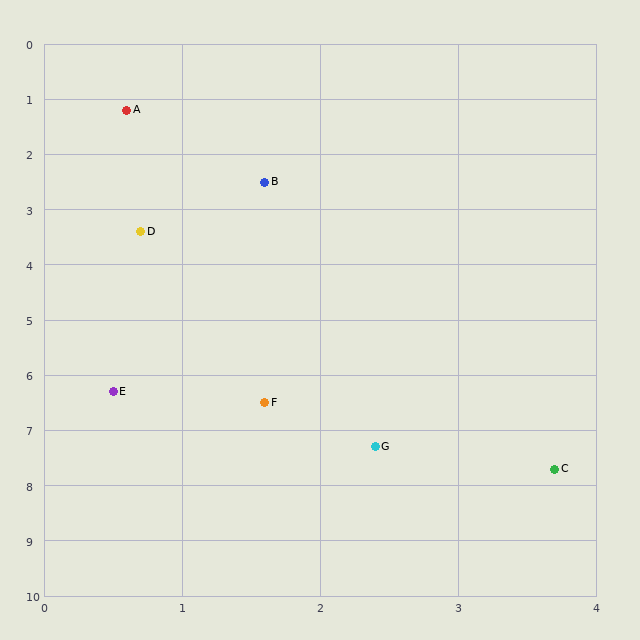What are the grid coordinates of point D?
Point D is at approximately (0.7, 3.4).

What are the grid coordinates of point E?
Point E is at approximately (0.5, 6.3).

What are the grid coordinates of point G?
Point G is at approximately (2.4, 7.3).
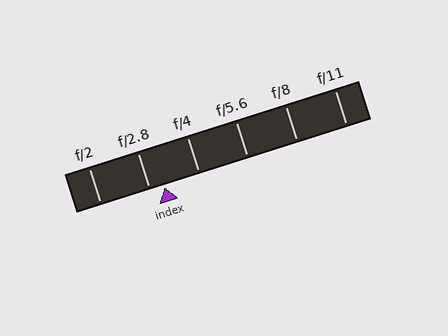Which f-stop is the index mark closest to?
The index mark is closest to f/2.8.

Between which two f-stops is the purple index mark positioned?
The index mark is between f/2.8 and f/4.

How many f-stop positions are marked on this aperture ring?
There are 6 f-stop positions marked.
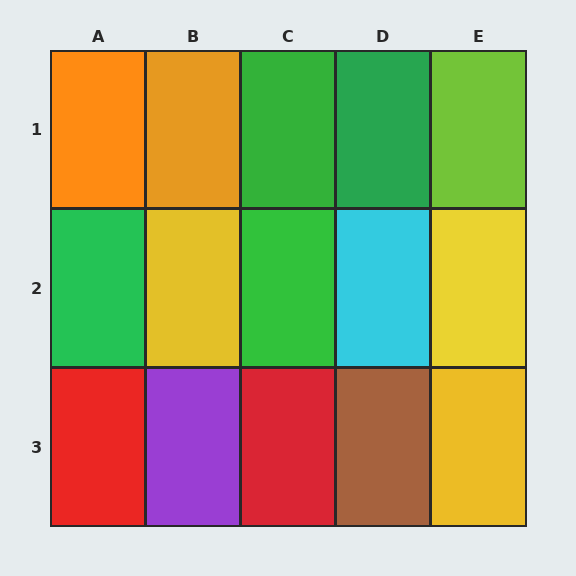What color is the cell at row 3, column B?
Purple.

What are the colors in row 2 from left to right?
Green, yellow, green, cyan, yellow.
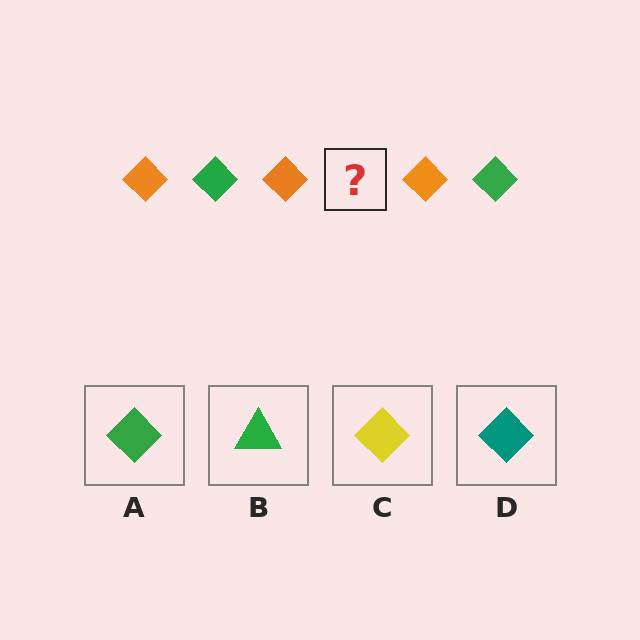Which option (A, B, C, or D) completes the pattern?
A.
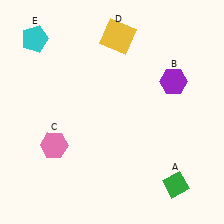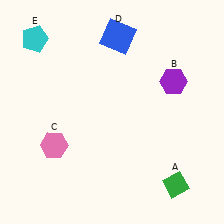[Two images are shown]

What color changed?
The square (D) changed from yellow in Image 1 to blue in Image 2.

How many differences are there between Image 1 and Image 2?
There is 1 difference between the two images.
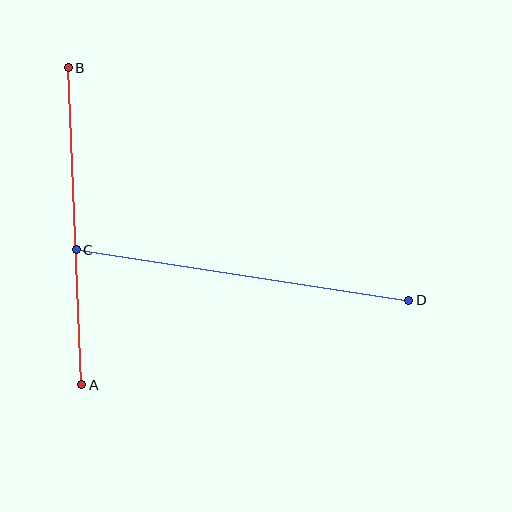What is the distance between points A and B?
The distance is approximately 318 pixels.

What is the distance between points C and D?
The distance is approximately 336 pixels.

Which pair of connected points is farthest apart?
Points C and D are farthest apart.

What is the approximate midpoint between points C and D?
The midpoint is at approximately (242, 275) pixels.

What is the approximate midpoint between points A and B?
The midpoint is at approximately (75, 226) pixels.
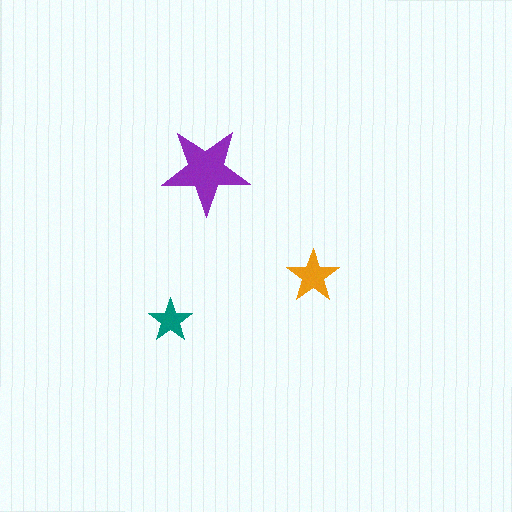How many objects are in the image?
There are 3 objects in the image.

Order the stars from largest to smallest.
the purple one, the orange one, the teal one.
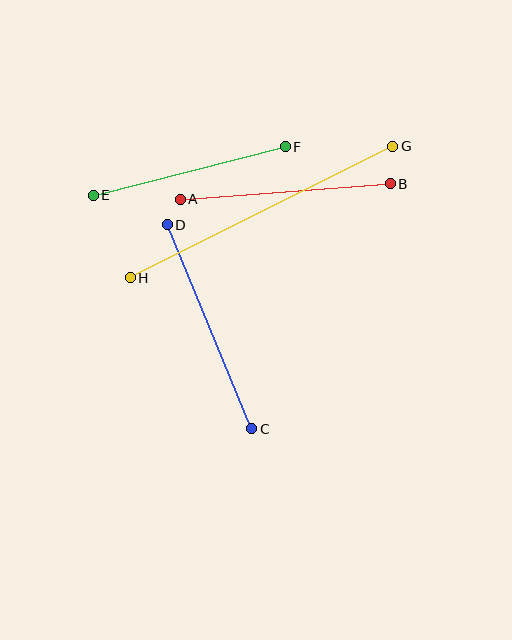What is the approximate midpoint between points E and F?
The midpoint is at approximately (189, 171) pixels.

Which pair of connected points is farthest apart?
Points G and H are farthest apart.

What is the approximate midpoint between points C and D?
The midpoint is at approximately (210, 327) pixels.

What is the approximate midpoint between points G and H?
The midpoint is at approximately (261, 212) pixels.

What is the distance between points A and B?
The distance is approximately 211 pixels.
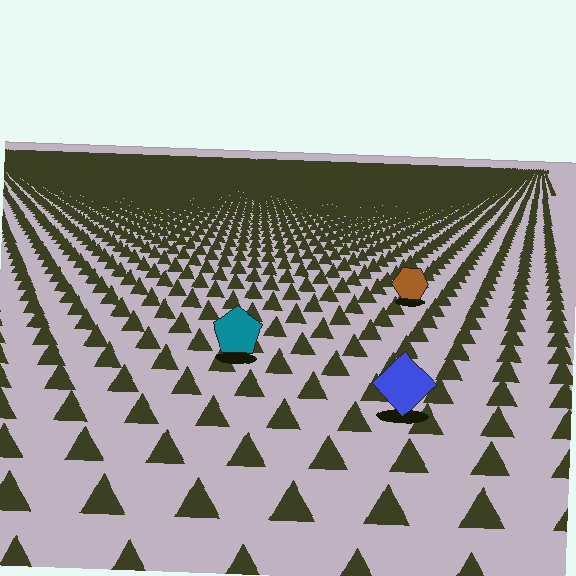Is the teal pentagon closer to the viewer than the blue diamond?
No. The blue diamond is closer — you can tell from the texture gradient: the ground texture is coarser near it.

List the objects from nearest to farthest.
From nearest to farthest: the blue diamond, the teal pentagon, the brown hexagon.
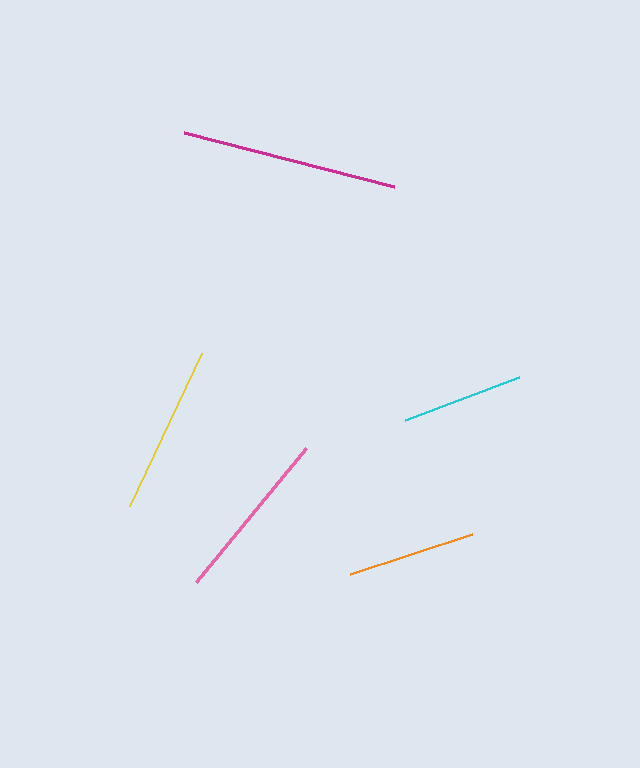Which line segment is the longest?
The magenta line is the longest at approximately 216 pixels.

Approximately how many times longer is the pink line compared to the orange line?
The pink line is approximately 1.3 times the length of the orange line.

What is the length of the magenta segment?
The magenta segment is approximately 216 pixels long.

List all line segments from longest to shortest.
From longest to shortest: magenta, pink and yellow (about equal), orange and cyan (about equal).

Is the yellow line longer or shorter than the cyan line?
The yellow line is longer than the cyan line.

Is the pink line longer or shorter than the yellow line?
The pink and yellow lines are approximately the same length (about 173 and 169 pixels).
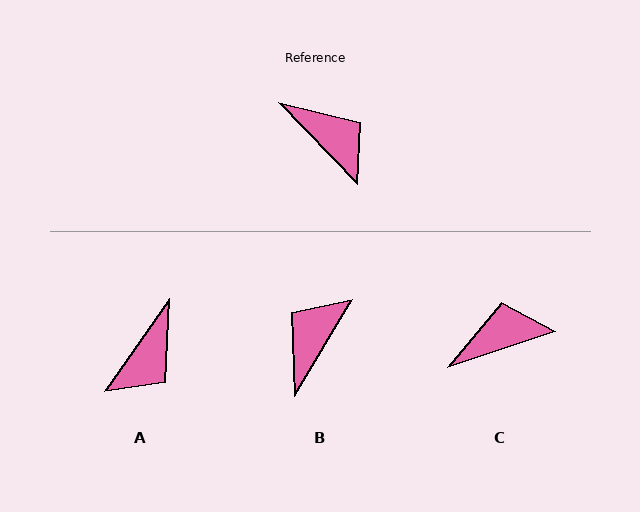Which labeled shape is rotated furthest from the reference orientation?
B, about 105 degrees away.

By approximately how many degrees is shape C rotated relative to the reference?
Approximately 64 degrees counter-clockwise.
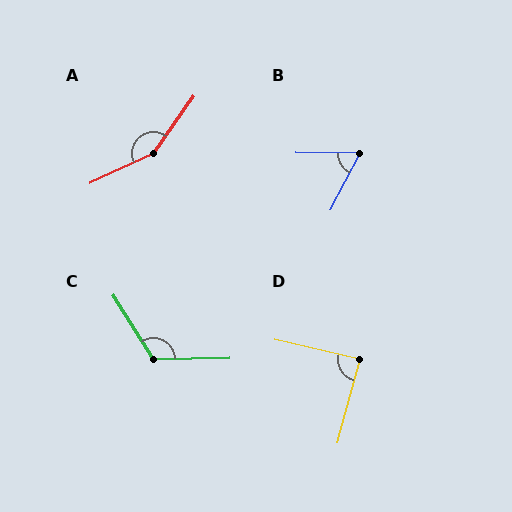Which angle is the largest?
A, at approximately 150 degrees.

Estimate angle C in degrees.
Approximately 121 degrees.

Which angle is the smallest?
B, at approximately 62 degrees.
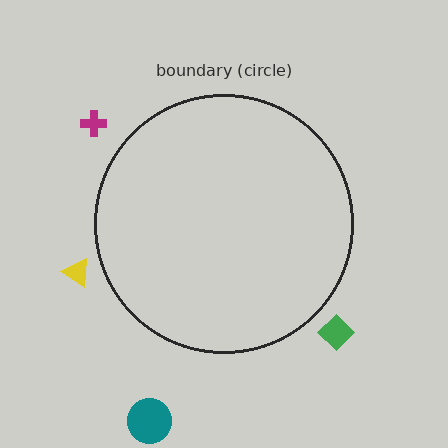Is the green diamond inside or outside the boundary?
Outside.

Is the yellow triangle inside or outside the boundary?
Outside.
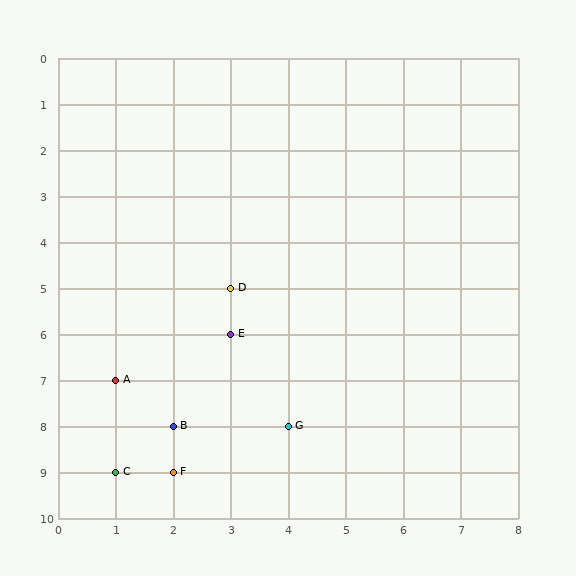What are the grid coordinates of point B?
Point B is at grid coordinates (2, 8).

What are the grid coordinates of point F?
Point F is at grid coordinates (2, 9).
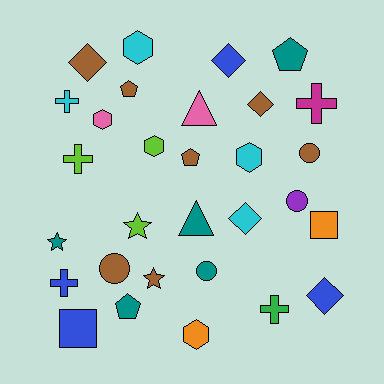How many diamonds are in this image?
There are 5 diamonds.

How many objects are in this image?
There are 30 objects.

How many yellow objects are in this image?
There are no yellow objects.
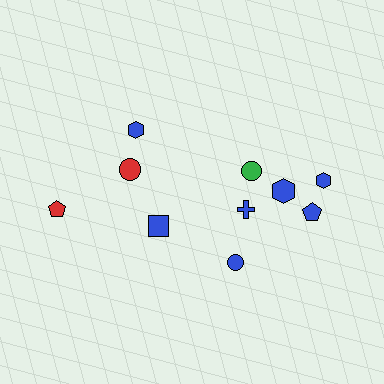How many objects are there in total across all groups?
There are 10 objects.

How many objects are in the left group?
There are 4 objects.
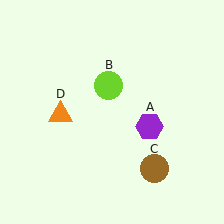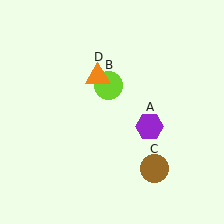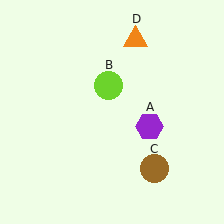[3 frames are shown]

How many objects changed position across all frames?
1 object changed position: orange triangle (object D).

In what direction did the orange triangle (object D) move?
The orange triangle (object D) moved up and to the right.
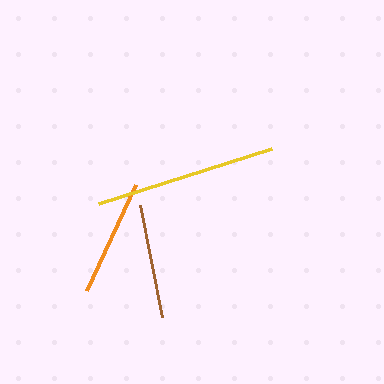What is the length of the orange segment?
The orange segment is approximately 117 pixels long.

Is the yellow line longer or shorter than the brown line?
The yellow line is longer than the brown line.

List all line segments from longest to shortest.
From longest to shortest: yellow, orange and brown (about equal).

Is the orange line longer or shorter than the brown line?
The orange and brown lines are approximately the same length (about 117 and 114 pixels).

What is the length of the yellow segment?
The yellow segment is approximately 181 pixels long.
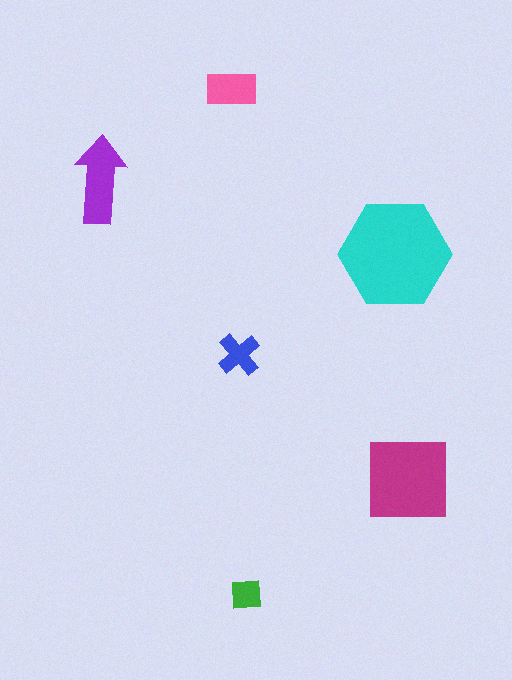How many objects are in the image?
There are 6 objects in the image.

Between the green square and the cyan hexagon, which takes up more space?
The cyan hexagon.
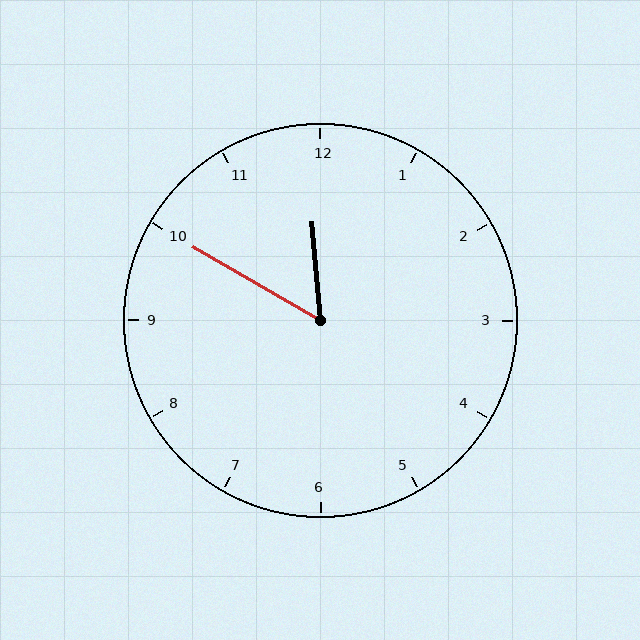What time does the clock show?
11:50.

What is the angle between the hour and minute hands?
Approximately 55 degrees.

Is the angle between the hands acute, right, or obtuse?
It is acute.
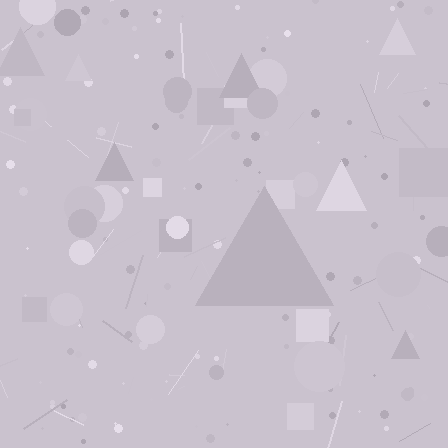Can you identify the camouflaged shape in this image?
The camouflaged shape is a triangle.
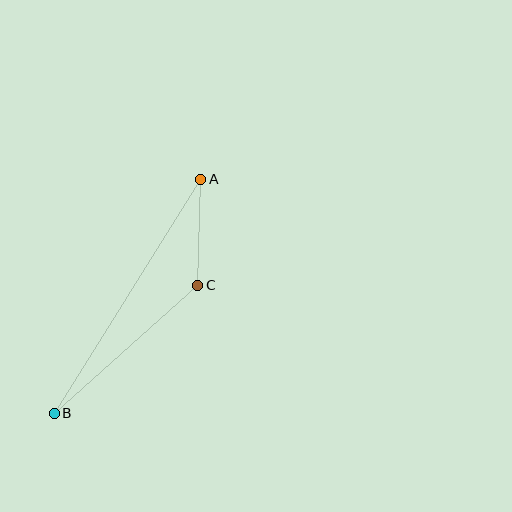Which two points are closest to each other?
Points A and C are closest to each other.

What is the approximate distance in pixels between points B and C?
The distance between B and C is approximately 192 pixels.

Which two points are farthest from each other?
Points A and B are farthest from each other.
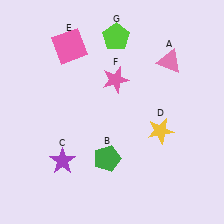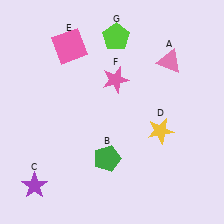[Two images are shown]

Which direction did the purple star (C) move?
The purple star (C) moved down and to the left.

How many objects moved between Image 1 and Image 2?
1 object moved between the two images.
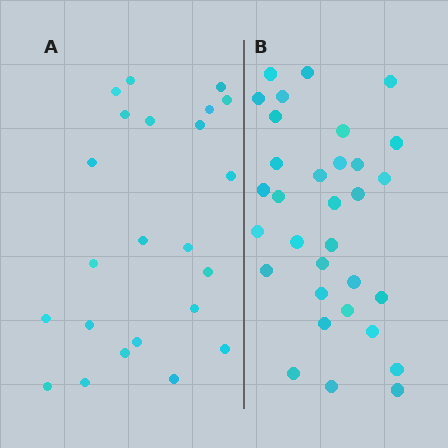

#### Instructions for the task
Each entry shown above must be quoted exactly, with its pictures left out.

#### Complete response
What are the grid coordinates of point D?
Point D is at approximately (0.7, 3.4).

What are the grid coordinates of point E?
Point E is at approximately (0.5, 6.3).

What are the grid coordinates of point G?
Point G is at approximately (2.4, 7.3).
Which f-stop is the index mark closest to?
The index mark is closest to f/2.8.

Between which two f-stops is the purple index mark positioned?
The index mark is between f/2.8 and f/4.

How many f-stop positions are marked on this aperture ring?
There are 6 f-stop positions marked.
What color is the cell at row 3, column B?
Purple.

What are the colors in row 2 from left to right?
Green, yellow, green, cyan, yellow.
Which option (A, B, C, or D) completes the pattern?
A.
[Two images are shown]

What color changed?
The square (D) changed from yellow in Image 1 to blue in Image 2.

How many differences are there between Image 1 and Image 2?
There is 1 difference between the two images.
What is the distance between points A and B?
The distance is approximately 318 pixels.

What is the distance between points C and D?
The distance is approximately 336 pixels.

Which pair of connected points is farthest apart?
Points C and D are farthest apart.

What is the approximate midpoint between points C and D?
The midpoint is at approximately (242, 275) pixels.

What is the approximate midpoint between points A and B?
The midpoint is at approximately (75, 226) pixels.
How many objects are in the image?
There are 3 objects in the image.

Order the stars from largest to smallest.
the purple one, the orange one, the teal one.
What is the approximate midpoint between points E and F?
The midpoint is at approximately (189, 171) pixels.

Which pair of connected points is farthest apart?
Points G and H are farthest apart.

What is the approximate midpoint between points C and D?
The midpoint is at approximately (210, 327) pixels.

What is the approximate midpoint between points G and H?
The midpoint is at approximately (261, 212) pixels.

What is the distance between points A and B?
The distance is approximately 211 pixels.
Is the teal pentagon closer to the viewer than the blue diamond?
No. The blue diamond is closer — you can tell from the texture gradient: the ground texture is coarser near it.

List the objects from nearest to farthest.
From nearest to farthest: the blue diamond, the teal pentagon, the brown hexagon.
Which line segment is the longest?
The magenta line is the longest at approximately 216 pixels.

Approximately how many times longer is the pink line compared to the orange line?
The pink line is approximately 1.3 times the length of the orange line.

What is the length of the magenta segment?
The magenta segment is approximately 216 pixels long.

List all line segments from longest to shortest.
From longest to shortest: magenta, pink and yellow (about equal), orange and cyan (about equal).

Is the yellow line longer or shorter than the cyan line?
The yellow line is longer than the cyan line.

Is the pink line longer or shorter than the yellow line?
The pink and yellow lines are approximately the same length (about 173 and 169 pixels).
Which labeled shape is rotated furthest from the reference orientation?
B, about 105 degrees away.

By approximately how many degrees is shape C rotated relative to the reference?
Approximately 64 degrees counter-clockwise.
Which angle is the largest?
A, at approximately 150 degrees.

Estimate angle C in degrees.
Approximately 121 degrees.

Which angle is the smallest?
B, at approximately 62 degrees.
Is the green diamond inside or outside the boundary?
Outside.

Is the yellow triangle inside or outside the boundary?
Outside.
What are the grid coordinates of point B?
Point B is at grid coordinates (2, 8).

What are the grid coordinates of point F?
Point F is at grid coordinates (2, 9).
How many diamonds are in this image?
There are 5 diamonds.

How many objects are in this image?
There are 30 objects.

How many yellow objects are in this image?
There are no yellow objects.
How many objects are there in total across all groups?
There are 10 objects.

How many objects are in the left group?
There are 4 objects.
[3 frames are shown]

How many objects changed position across all frames?
1 object changed position: orange triangle (object D).

In what direction did the orange triangle (object D) move?
The orange triangle (object D) moved up and to the right.
What is the length of the orange segment?
The orange segment is approximately 117 pixels long.

Is the yellow line longer or shorter than the brown line?
The yellow line is longer than the brown line.

List all line segments from longest to shortest.
From longest to shortest: yellow, orange and brown (about equal).

Is the orange line longer or shorter than the brown line?
The orange and brown lines are approximately the same length (about 117 and 114 pixels).

What is the length of the yellow segment?
The yellow segment is approximately 181 pixels long.
How many objects are in the image?
There are 6 objects in the image.

Between the green square and the cyan hexagon, which takes up more space?
The cyan hexagon.
What time does the clock show?
11:50.

What is the angle between the hour and minute hands?
Approximately 55 degrees.

Is the angle between the hands acute, right, or obtuse?
It is acute.
Can you identify the camouflaged shape in this image?
The camouflaged shape is a triangle.
Which two points are closest to each other?
Points A and C are closest to each other.

What is the approximate distance in pixels between points B and C?
The distance between B and C is approximately 192 pixels.

Which two points are farthest from each other?
Points A and B are farthest from each other.
[Two images are shown]

Which direction did the purple star (C) move?
The purple star (C) moved down and to the left.

How many objects moved between Image 1 and Image 2?
1 object moved between the two images.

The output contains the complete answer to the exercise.